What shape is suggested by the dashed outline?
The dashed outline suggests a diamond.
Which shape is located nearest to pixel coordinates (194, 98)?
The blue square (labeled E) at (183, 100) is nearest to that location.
--
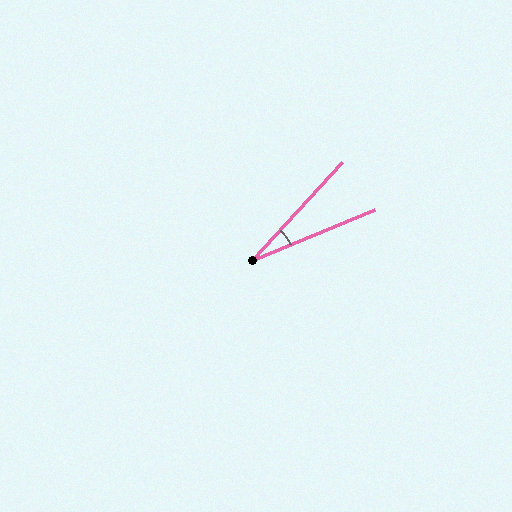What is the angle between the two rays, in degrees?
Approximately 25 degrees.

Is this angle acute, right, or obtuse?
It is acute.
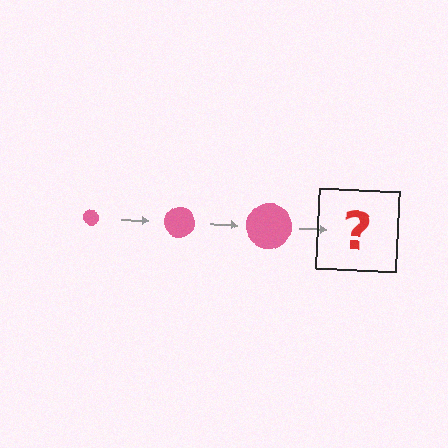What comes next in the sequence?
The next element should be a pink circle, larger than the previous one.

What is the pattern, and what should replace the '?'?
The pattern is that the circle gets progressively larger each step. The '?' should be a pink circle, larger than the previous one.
--
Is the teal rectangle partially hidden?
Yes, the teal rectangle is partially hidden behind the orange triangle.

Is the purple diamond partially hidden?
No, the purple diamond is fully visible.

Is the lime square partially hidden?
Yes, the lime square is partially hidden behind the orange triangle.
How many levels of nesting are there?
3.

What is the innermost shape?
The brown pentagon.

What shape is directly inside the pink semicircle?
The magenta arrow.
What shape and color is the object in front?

Your task:
Extract from the listing above the lines between the line containing "Is the lime square partially hidden?" and the line containing "What shape and color is the object in front?", keeping both of those lines. Output nothing else.

Solution to the exercise:
Is the lime square partially hidden?
Yes, the lime square is partially hidden behind the orange triangle.
How many levels of nesting are there?
3.

What is the innermost shape?
The brown pentagon.

What shape is directly inside the pink semicircle?
The magenta arrow.
What shape and color is the object in front?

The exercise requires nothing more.